» **Your instructions**:
With the pictures left out, reproduce exactly the lines running from the line with "Approximately what percentage of the rectangular" to the last line of the material below.

» **Dataset entries**:
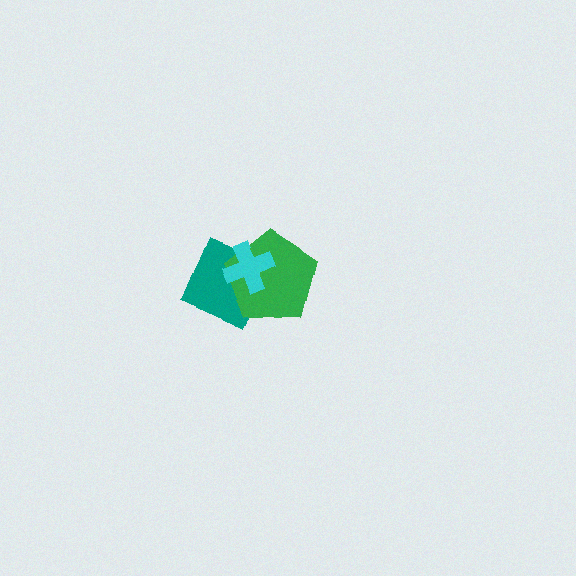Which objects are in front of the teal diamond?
2 objects cover part of the teal diamond: the green pentagon and the cyan cross.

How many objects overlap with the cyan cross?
2 objects overlap with the cyan cross.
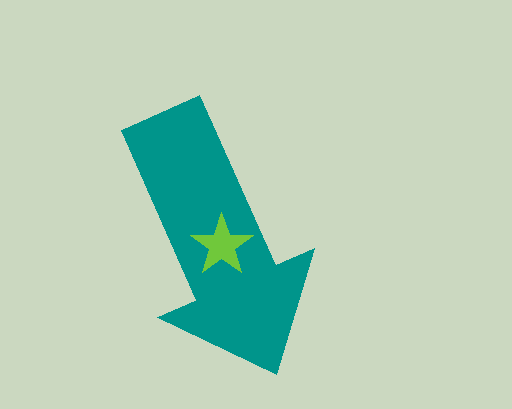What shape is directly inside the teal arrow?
The lime star.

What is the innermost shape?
The lime star.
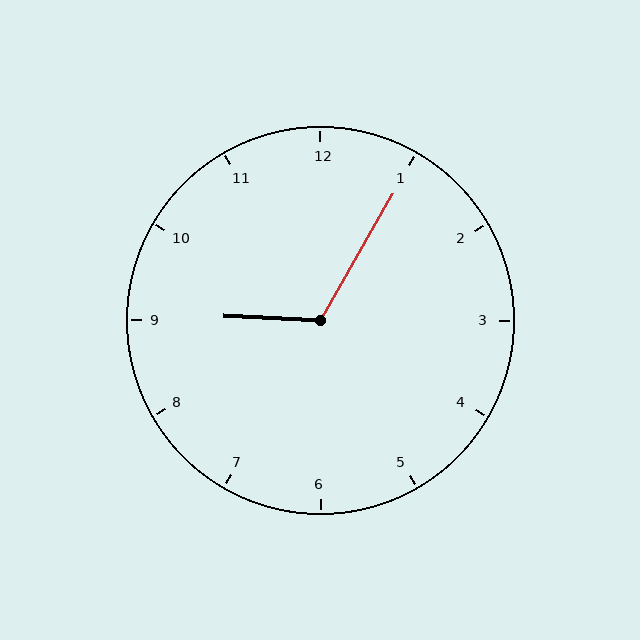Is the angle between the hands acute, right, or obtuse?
It is obtuse.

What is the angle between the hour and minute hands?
Approximately 118 degrees.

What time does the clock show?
9:05.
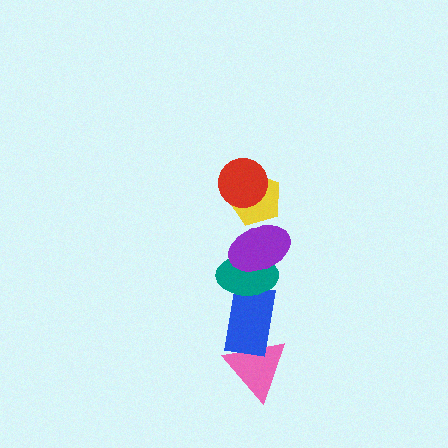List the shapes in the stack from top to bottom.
From top to bottom: the red circle, the yellow pentagon, the purple ellipse, the teal ellipse, the blue rectangle, the pink triangle.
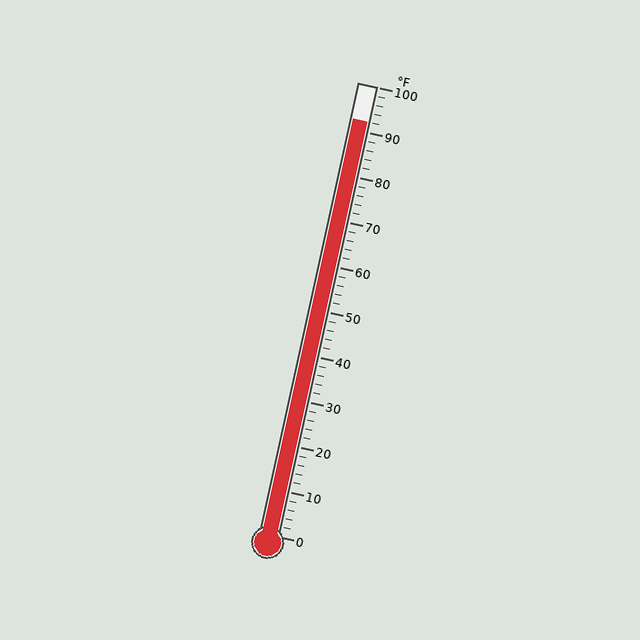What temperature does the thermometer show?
The thermometer shows approximately 92°F.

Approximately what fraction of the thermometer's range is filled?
The thermometer is filled to approximately 90% of its range.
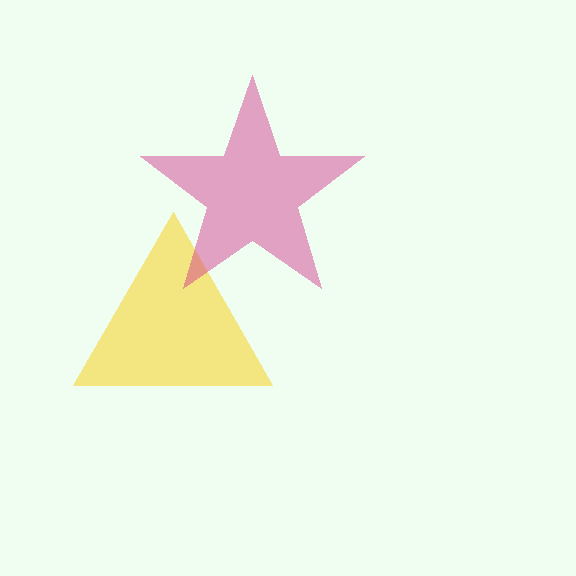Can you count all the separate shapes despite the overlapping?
Yes, there are 2 separate shapes.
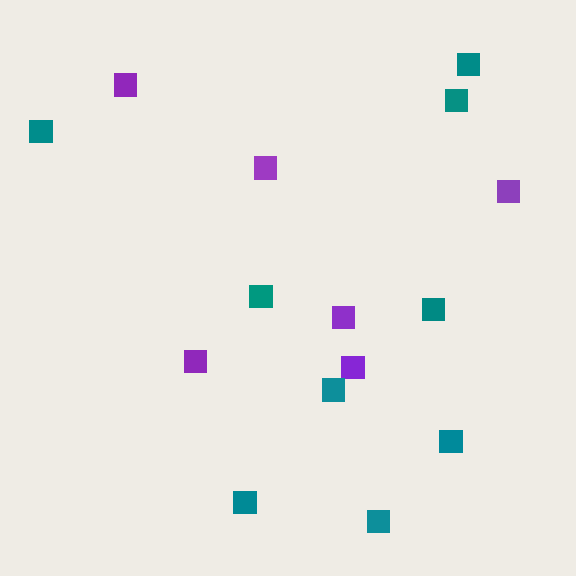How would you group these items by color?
There are 2 groups: one group of purple squares (6) and one group of teal squares (9).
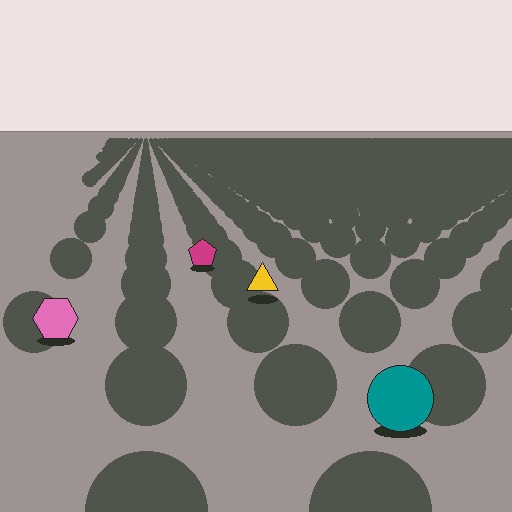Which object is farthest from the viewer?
The magenta pentagon is farthest from the viewer. It appears smaller and the ground texture around it is denser.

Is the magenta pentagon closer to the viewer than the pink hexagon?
No. The pink hexagon is closer — you can tell from the texture gradient: the ground texture is coarser near it.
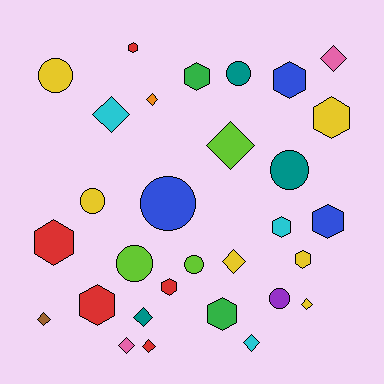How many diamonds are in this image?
There are 11 diamonds.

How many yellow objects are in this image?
There are 6 yellow objects.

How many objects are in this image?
There are 30 objects.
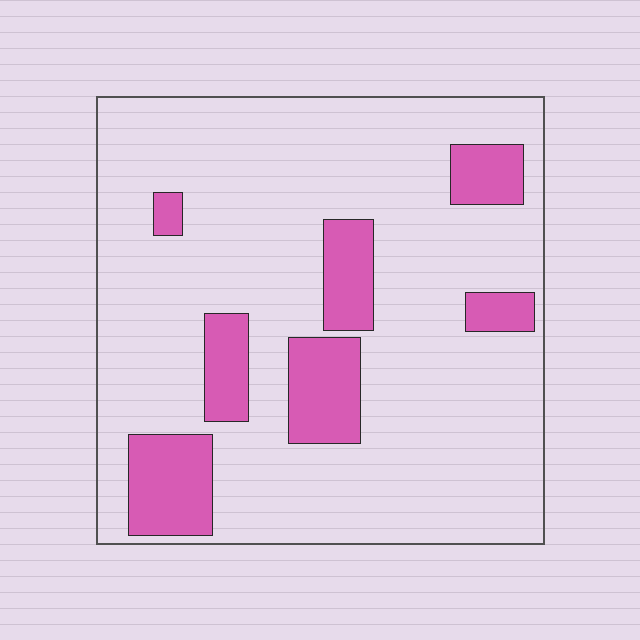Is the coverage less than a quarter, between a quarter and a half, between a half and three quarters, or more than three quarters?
Less than a quarter.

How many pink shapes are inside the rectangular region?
7.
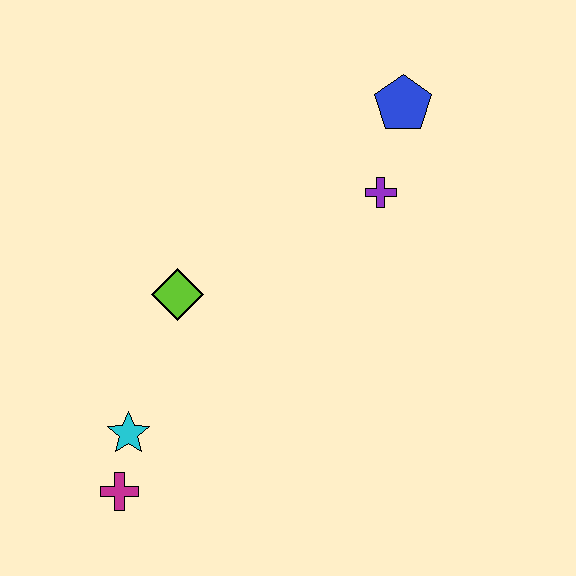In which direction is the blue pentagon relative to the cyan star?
The blue pentagon is above the cyan star.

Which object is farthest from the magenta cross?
The blue pentagon is farthest from the magenta cross.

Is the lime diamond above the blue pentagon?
No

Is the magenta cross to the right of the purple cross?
No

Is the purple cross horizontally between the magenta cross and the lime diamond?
No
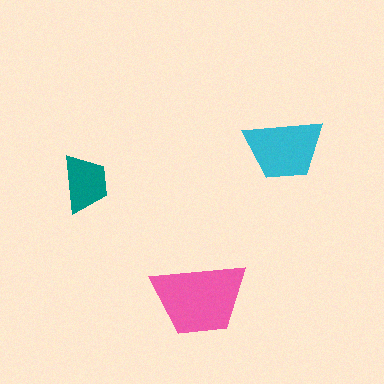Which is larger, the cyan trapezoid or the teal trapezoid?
The cyan one.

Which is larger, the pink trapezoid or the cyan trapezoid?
The pink one.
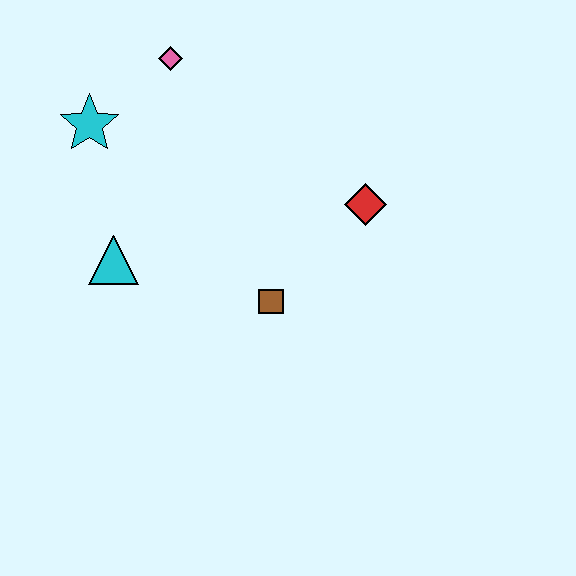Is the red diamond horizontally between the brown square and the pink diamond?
No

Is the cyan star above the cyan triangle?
Yes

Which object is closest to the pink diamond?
The cyan star is closest to the pink diamond.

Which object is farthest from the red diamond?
The cyan star is farthest from the red diamond.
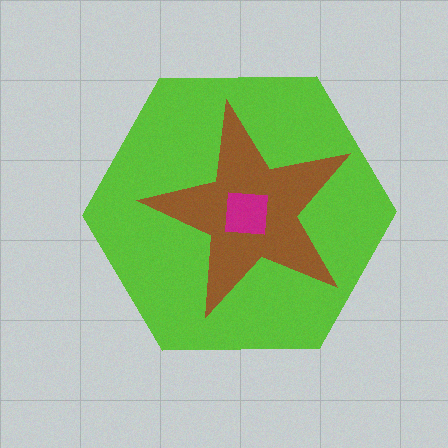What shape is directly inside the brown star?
The magenta square.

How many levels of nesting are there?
3.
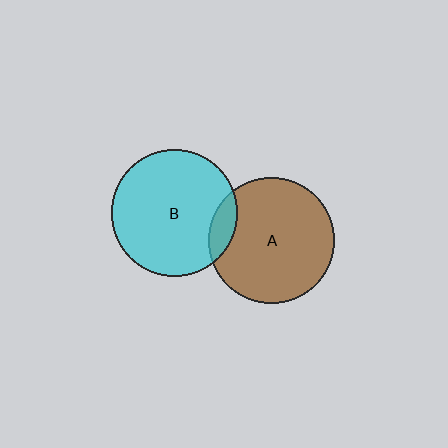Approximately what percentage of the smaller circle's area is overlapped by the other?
Approximately 10%.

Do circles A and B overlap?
Yes.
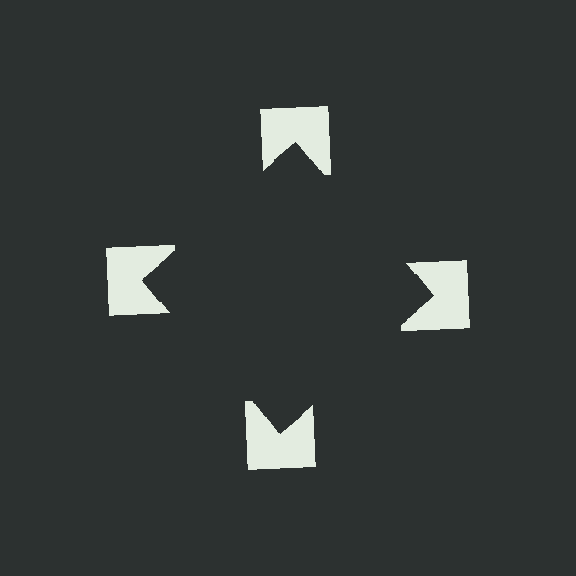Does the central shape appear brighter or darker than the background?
It typically appears slightly darker than the background, even though no actual brightness change is drawn.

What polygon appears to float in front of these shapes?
An illusory square — its edges are inferred from the aligned wedge cuts in the notched squares, not physically drawn.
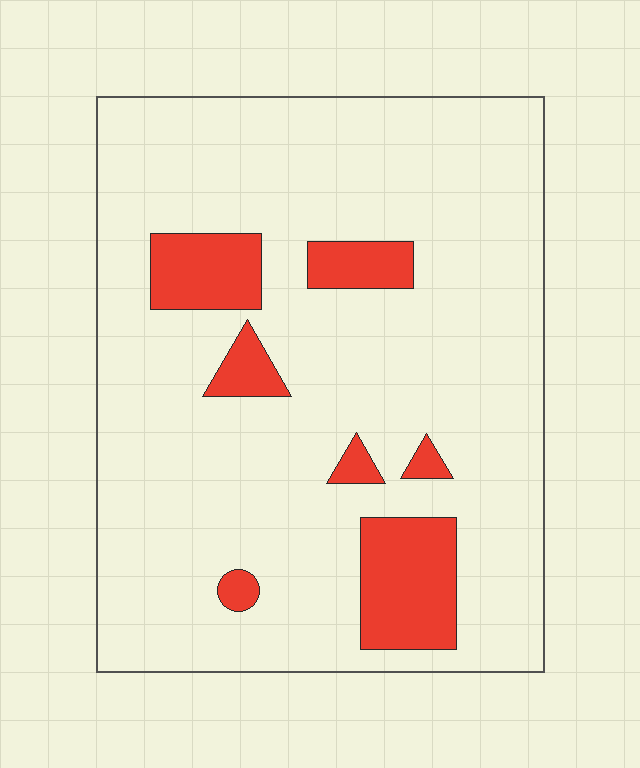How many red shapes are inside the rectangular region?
7.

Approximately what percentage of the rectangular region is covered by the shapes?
Approximately 15%.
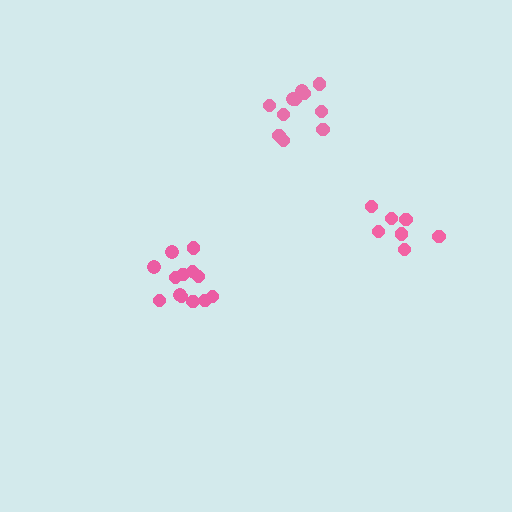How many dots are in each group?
Group 1: 13 dots, Group 2: 11 dots, Group 3: 7 dots (31 total).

» **Output below**:
Approximately what percentage of the rectangular region is covered by the shapes?
Approximately 15%.
How many dots are in each group?
Group 1: 13 dots, Group 2: 11 dots, Group 3: 7 dots (31 total).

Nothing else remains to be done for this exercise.